» Data extracted from a collection:
######
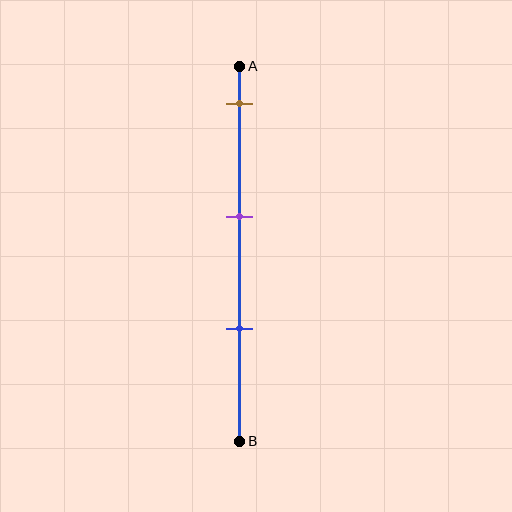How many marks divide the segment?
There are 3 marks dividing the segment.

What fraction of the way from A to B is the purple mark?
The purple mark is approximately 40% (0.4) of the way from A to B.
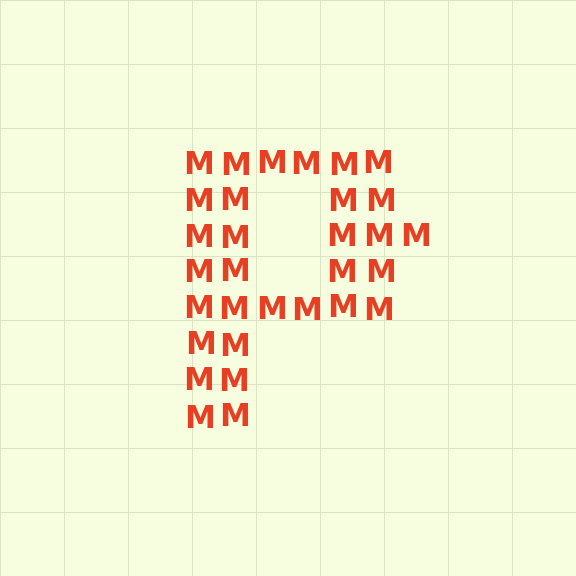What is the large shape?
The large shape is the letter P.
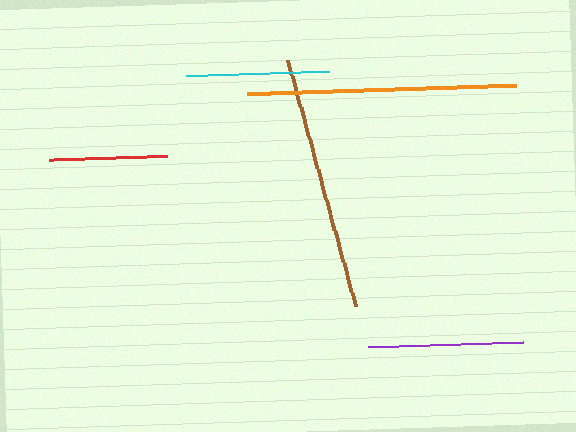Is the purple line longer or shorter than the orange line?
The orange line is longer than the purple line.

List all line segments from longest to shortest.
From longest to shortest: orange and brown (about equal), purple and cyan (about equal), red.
######
» Task details:
Leave out the pictures and reproduce the rest of the listing exactly.

» Full output:
How many marks divide the segment?
There are 3 marks dividing the segment.

What fraction of the way from A to B is the purple mark?
The purple mark is approximately 40% (0.4) of the way from A to B.
What is the large shape?
The large shape is the letter P.
Is the purple line longer or shorter than the orange line?
The orange line is longer than the purple line.

List all line segments from longest to shortest.
From longest to shortest: orange and brown (about equal), purple and cyan (about equal), red.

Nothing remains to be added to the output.